# The data
◆ ◆ ◆ ◆ ◆ ◆ ◆
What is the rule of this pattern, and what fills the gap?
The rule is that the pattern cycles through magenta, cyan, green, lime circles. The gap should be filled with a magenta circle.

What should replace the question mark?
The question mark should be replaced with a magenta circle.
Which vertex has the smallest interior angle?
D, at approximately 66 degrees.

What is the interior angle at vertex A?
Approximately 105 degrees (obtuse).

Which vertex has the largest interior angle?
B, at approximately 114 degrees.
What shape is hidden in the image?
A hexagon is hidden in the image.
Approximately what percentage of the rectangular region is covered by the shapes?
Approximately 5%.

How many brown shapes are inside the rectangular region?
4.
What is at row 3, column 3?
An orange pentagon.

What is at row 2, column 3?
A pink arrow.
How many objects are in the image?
◆ ◆ ◆ ◆ ◆ ◆ ◆
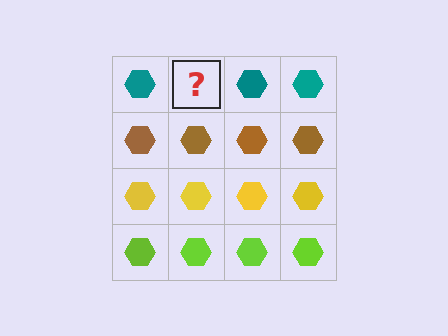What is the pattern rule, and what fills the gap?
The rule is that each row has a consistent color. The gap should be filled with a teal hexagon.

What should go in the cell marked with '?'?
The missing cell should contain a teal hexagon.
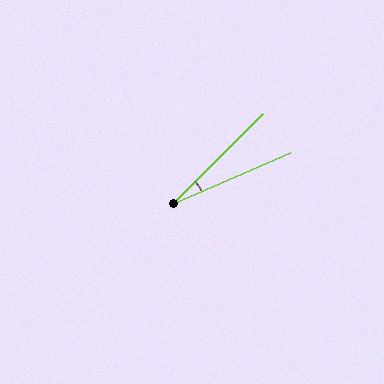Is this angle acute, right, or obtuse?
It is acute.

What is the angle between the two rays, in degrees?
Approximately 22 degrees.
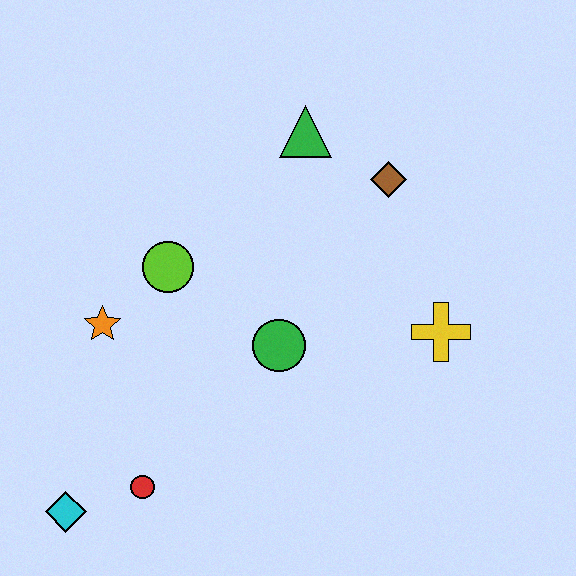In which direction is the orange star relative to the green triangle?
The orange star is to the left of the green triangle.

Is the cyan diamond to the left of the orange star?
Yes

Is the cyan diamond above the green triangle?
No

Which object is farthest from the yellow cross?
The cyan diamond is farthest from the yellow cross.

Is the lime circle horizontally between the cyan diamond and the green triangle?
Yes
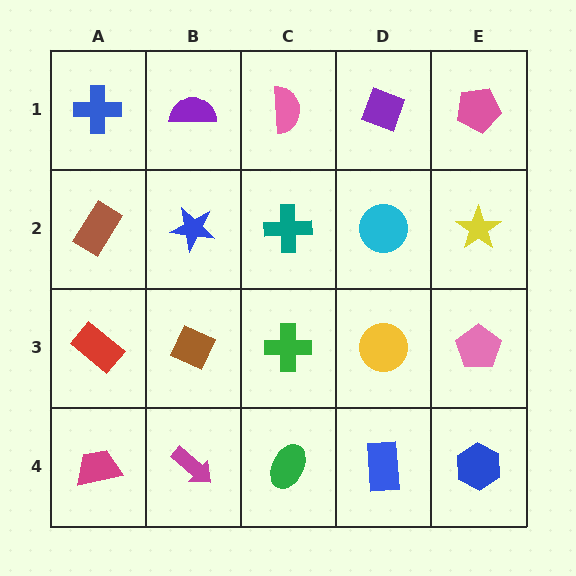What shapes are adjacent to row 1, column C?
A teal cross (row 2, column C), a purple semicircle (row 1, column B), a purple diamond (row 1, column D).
◆ ◆ ◆ ◆ ◆ ◆ ◆
# Exercise
Write out exactly the lines from the one with "Which vertex has the smallest interior angle?" through the one with "How many objects are in the image?", including both, and no others.

# Task solution
Which vertex has the smallest interior angle?
D, at approximately 66 degrees.

What is the interior angle at vertex A?
Approximately 105 degrees (obtuse).

Which vertex has the largest interior angle?
B, at approximately 114 degrees.
What shape is hidden in the image?
A hexagon is hidden in the image.
Approximately what percentage of the rectangular region is covered by the shapes?
Approximately 5%.

How many brown shapes are inside the rectangular region?
4.
What is at row 3, column 3?
An orange pentagon.

What is at row 2, column 3?
A pink arrow.
How many objects are in the image?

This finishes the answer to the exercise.